(Data items)
|---|

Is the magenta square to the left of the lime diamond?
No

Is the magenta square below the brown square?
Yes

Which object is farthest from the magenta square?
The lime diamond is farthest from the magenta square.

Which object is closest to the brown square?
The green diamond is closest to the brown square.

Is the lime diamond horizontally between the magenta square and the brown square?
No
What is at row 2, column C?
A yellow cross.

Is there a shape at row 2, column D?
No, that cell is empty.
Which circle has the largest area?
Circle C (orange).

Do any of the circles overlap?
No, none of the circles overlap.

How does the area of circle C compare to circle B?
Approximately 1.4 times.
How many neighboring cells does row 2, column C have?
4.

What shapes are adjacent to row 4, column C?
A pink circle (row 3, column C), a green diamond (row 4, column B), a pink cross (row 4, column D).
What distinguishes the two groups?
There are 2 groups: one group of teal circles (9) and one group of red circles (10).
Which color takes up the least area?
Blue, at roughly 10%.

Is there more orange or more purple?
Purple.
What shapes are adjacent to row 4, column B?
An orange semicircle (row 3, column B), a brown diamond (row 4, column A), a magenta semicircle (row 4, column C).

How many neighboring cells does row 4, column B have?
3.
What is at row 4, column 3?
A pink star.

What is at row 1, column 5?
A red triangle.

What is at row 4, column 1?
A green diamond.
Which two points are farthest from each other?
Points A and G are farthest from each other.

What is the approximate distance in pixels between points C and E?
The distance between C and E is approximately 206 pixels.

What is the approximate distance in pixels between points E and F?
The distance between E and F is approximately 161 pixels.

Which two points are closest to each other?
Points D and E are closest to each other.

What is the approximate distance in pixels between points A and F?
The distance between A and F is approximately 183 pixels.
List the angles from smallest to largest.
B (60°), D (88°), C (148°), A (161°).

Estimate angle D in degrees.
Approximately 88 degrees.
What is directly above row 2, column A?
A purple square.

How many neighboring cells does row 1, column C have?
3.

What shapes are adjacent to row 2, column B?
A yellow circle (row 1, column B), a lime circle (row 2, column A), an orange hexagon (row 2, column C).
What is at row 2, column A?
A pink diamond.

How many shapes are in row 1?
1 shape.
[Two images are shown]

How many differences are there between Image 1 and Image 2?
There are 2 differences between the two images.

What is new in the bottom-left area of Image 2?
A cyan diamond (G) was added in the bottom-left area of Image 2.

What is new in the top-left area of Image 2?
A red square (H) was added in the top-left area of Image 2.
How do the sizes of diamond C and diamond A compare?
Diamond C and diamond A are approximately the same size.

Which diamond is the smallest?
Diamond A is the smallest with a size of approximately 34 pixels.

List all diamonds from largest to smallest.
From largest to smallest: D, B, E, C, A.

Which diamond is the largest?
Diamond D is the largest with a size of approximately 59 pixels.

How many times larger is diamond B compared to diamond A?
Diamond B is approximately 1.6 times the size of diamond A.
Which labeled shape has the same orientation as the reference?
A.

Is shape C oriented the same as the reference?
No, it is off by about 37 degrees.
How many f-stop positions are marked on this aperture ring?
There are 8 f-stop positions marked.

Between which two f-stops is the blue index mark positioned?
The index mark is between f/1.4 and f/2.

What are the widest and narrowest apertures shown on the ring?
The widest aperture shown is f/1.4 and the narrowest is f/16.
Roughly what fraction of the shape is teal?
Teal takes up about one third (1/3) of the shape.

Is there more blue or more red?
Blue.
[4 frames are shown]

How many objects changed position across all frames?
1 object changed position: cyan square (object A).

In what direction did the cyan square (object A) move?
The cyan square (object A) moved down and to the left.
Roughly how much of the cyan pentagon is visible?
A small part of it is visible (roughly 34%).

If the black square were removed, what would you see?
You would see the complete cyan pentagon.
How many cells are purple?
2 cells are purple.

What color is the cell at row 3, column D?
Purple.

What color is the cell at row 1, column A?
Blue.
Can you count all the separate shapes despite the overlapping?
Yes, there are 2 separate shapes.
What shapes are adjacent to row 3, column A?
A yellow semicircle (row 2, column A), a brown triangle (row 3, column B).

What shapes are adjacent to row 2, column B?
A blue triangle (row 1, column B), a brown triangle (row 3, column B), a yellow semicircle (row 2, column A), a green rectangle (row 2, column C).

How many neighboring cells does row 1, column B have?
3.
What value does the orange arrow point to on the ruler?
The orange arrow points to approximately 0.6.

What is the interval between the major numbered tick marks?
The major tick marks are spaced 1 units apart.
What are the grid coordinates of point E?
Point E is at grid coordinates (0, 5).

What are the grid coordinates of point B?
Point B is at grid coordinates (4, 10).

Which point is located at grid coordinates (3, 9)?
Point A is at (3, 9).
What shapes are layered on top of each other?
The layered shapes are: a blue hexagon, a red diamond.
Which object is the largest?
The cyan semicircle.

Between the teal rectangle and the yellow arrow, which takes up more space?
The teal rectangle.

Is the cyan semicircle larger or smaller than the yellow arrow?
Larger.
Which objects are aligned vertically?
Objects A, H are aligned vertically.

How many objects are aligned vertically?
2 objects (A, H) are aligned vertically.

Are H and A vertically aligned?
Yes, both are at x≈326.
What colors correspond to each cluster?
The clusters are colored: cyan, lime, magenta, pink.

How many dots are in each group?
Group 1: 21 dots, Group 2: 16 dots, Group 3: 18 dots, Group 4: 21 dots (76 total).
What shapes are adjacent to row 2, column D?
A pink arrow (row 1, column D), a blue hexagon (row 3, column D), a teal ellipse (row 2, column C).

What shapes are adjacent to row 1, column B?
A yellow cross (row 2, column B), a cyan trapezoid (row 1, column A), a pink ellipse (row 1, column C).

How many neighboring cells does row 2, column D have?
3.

|---|

:: WHAT THIS TASK INVOLVES ::
All the records, from start to finish, are to be repeated exactly.

:: FINISHED EXERCISE ::
Is the magenta square to the left of the lime diamond?
No

Is the magenta square below the brown square?
Yes

Which object is farthest from the magenta square?
The lime diamond is farthest from the magenta square.

Which object is closest to the brown square?
The green diamond is closest to the brown square.

Is the lime diamond horizontally between the magenta square and the brown square?
No
What is at row 2, column C?
A yellow cross.

Is there a shape at row 2, column D?
No, that cell is empty.
Which circle has the largest area?
Circle C (orange).

Do any of the circles overlap?
No, none of the circles overlap.

How does the area of circle C compare to circle B?
Approximately 1.4 times.
How many neighboring cells does row 2, column C have?
4.

What shapes are adjacent to row 4, column C?
A pink circle (row 3, column C), a green diamond (row 4, column B), a pink cross (row 4, column D).
What distinguishes the two groups?
There are 2 groups: one group of teal circles (9) and one group of red circles (10).
Which color takes up the least area?
Blue, at roughly 10%.

Is there more orange or more purple?
Purple.
What shapes are adjacent to row 4, column B?
An orange semicircle (row 3, column B), a brown diamond (row 4, column A), a magenta semicircle (row 4, column C).

How many neighboring cells does row 4, column B have?
3.
What is at row 4, column 3?
A pink star.

What is at row 1, column 5?
A red triangle.

What is at row 4, column 1?
A green diamond.
Which two points are farthest from each other?
Points A and G are farthest from each other.

What is the approximate distance in pixels between points C and E?
The distance between C and E is approximately 206 pixels.

What is the approximate distance in pixels between points E and F?
The distance between E and F is approximately 161 pixels.

Which two points are closest to each other?
Points D and E are closest to each other.

What is the approximate distance in pixels between points A and F?
The distance between A and F is approximately 183 pixels.
List the angles from smallest to largest.
B (60°), D (88°), C (148°), A (161°).

Estimate angle D in degrees.
Approximately 88 degrees.
What is directly above row 2, column A?
A purple square.

How many neighboring cells does row 1, column C have?
3.

What shapes are adjacent to row 2, column B?
A yellow circle (row 1, column B), a lime circle (row 2, column A), an orange hexagon (row 2, column C).
What is at row 2, column A?
A pink diamond.

How many shapes are in row 1?
1 shape.
[Two images are shown]

How many differences are there between Image 1 and Image 2?
There are 2 differences between the two images.

What is new in the bottom-left area of Image 2?
A cyan diamond (G) was added in the bottom-left area of Image 2.

What is new in the top-left area of Image 2?
A red square (H) was added in the top-left area of Image 2.
How do the sizes of diamond C and diamond A compare?
Diamond C and diamond A are approximately the same size.

Which diamond is the smallest?
Diamond A is the smallest with a size of approximately 34 pixels.

List all diamonds from largest to smallest.
From largest to smallest: D, B, E, C, A.

Which diamond is the largest?
Diamond D is the largest with a size of approximately 59 pixels.

How many times larger is diamond B compared to diamond A?
Diamond B is approximately 1.6 times the size of diamond A.
Which labeled shape has the same orientation as the reference?
A.

Is shape C oriented the same as the reference?
No, it is off by about 37 degrees.
How many f-stop positions are marked on this aperture ring?
There are 8 f-stop positions marked.

Between which two f-stops is the blue index mark positioned?
The index mark is between f/1.4 and f/2.

What are the widest and narrowest apertures shown on the ring?
The widest aperture shown is f/1.4 and the narrowest is f/16.
Roughly what fraction of the shape is teal?
Teal takes up about one third (1/3) of the shape.

Is there more blue or more red?
Blue.
[4 frames are shown]

How many objects changed position across all frames?
1 object changed position: cyan square (object A).

In what direction did the cyan square (object A) move?
The cyan square (object A) moved down and to the left.
Roughly how much of the cyan pentagon is visible?
A small part of it is visible (roughly 34%).

If the black square were removed, what would you see?
You would see the complete cyan pentagon.
How many cells are purple?
2 cells are purple.

What color is the cell at row 3, column D?
Purple.

What color is the cell at row 1, column A?
Blue.
Can you count all the separate shapes despite the overlapping?
Yes, there are 2 separate shapes.
What shapes are adjacent to row 3, column A?
A yellow semicircle (row 2, column A), a brown triangle (row 3, column B).

What shapes are adjacent to row 2, column B?
A blue triangle (row 1, column B), a brown triangle (row 3, column B), a yellow semicircle (row 2, column A), a green rectangle (row 2, column C).

How many neighboring cells does row 1, column B have?
3.
What value does the orange arrow point to on the ruler?
The orange arrow points to approximately 0.6.

What is the interval between the major numbered tick marks?
The major tick marks are spaced 1 units apart.
What are the grid coordinates of point E?
Point E is at grid coordinates (0, 5).

What are the grid coordinates of point B?
Point B is at grid coordinates (4, 10).

Which point is located at grid coordinates (3, 9)?
Point A is at (3, 9).
What shapes are layered on top of each other?
The layered shapes are: a blue hexagon, a red diamond.
Which object is the largest?
The cyan semicircle.

Between the teal rectangle and the yellow arrow, which takes up more space?
The teal rectangle.

Is the cyan semicircle larger or smaller than the yellow arrow?
Larger.
Which objects are aligned vertically?
Objects A, H are aligned vertically.

How many objects are aligned vertically?
2 objects (A, H) are aligned vertically.

Are H and A vertically aligned?
Yes, both are at x≈326.
What colors correspond to each cluster?
The clusters are colored: cyan, lime, magenta, pink.

How many dots are in each group?
Group 1: 21 dots, Group 2: 16 dots, Group 3: 18 dots, Group 4: 21 dots (76 total).
What shapes are adjacent to row 2, column D?
A pink arrow (row 1, column D), a blue hexagon (row 3, column D), a teal ellipse (row 2, column C).

What shapes are adjacent to row 1, column B?
A yellow cross (row 2, column B), a cyan trapezoid (row 1, column A), a pink ellipse (row 1, column C).

How many neighboring cells does row 2, column D have?
3.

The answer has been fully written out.